▶ [DIRECTIONS]: Reproduce verbatim the portion of the entries that begins with the line containing "Outline whatever counts" and runs through the last of the entries, including both ends.

Stored records
——

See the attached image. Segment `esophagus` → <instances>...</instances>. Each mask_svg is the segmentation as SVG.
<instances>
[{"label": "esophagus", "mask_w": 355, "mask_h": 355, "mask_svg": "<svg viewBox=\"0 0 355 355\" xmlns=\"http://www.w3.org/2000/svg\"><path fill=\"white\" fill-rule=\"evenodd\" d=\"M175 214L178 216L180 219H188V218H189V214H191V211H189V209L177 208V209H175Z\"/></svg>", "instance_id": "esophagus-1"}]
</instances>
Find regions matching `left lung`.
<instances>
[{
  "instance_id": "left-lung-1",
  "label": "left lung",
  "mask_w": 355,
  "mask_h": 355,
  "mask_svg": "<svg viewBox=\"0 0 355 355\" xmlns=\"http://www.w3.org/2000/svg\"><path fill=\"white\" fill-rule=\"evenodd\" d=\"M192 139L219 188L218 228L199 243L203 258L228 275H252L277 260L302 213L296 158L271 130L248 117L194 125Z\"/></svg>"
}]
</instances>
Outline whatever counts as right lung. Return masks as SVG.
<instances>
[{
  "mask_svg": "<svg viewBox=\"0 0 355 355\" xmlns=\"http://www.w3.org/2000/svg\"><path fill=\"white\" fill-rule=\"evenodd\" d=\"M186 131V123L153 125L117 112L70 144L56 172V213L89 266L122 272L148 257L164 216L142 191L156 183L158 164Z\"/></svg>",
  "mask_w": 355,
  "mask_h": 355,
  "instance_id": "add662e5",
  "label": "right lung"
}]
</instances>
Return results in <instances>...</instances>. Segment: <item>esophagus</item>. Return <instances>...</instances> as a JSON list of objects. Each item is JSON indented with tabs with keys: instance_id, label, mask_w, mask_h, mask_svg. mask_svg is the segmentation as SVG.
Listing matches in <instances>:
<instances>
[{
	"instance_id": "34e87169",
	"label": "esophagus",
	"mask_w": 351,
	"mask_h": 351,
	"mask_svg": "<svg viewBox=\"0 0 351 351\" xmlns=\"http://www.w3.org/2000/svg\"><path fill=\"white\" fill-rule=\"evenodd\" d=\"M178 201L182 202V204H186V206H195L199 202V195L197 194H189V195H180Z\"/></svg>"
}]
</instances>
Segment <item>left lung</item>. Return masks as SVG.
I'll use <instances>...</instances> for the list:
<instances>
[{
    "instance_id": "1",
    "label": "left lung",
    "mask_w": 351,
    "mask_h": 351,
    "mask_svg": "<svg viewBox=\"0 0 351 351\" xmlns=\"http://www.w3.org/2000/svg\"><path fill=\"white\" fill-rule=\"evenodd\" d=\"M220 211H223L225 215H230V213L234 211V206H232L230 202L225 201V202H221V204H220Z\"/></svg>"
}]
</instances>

——

▶ [EXERCISE SOLUTION]:
Outline whatever counts as right lung. Return masks as SVG.
<instances>
[{
  "mask_svg": "<svg viewBox=\"0 0 355 355\" xmlns=\"http://www.w3.org/2000/svg\"><path fill=\"white\" fill-rule=\"evenodd\" d=\"M186 131V123L153 125L117 112L70 144L56 172V213L89 266L122 272L148 257L164 216L142 191L156 183L158 164Z\"/></svg>",
  "mask_w": 355,
  "mask_h": 355,
  "instance_id": "add662e5",
  "label": "right lung"
}]
</instances>
Return results in <instances>...</instances>. Segment: <item>esophagus</item>. Return <instances>...</instances> as a JSON list of objects. Each item is JSON indented with tabs with keys: instance_id, label, mask_w, mask_h, mask_svg. mask_svg is the segmentation as SVG.
Listing matches in <instances>:
<instances>
[{
	"instance_id": "34e87169",
	"label": "esophagus",
	"mask_w": 351,
	"mask_h": 351,
	"mask_svg": "<svg viewBox=\"0 0 351 351\" xmlns=\"http://www.w3.org/2000/svg\"><path fill=\"white\" fill-rule=\"evenodd\" d=\"M178 201L182 202V204H186V206H195L199 202V195L197 194H189V195H180Z\"/></svg>"
}]
</instances>
Segment <item>left lung</item>. Return masks as SVG.
I'll use <instances>...</instances> for the list:
<instances>
[{
    "instance_id": "1",
    "label": "left lung",
    "mask_w": 351,
    "mask_h": 351,
    "mask_svg": "<svg viewBox=\"0 0 351 351\" xmlns=\"http://www.w3.org/2000/svg\"><path fill=\"white\" fill-rule=\"evenodd\" d=\"M220 211H223L225 215H230V213L234 211V206H232L230 202L225 201V202H221V204H220Z\"/></svg>"
}]
</instances>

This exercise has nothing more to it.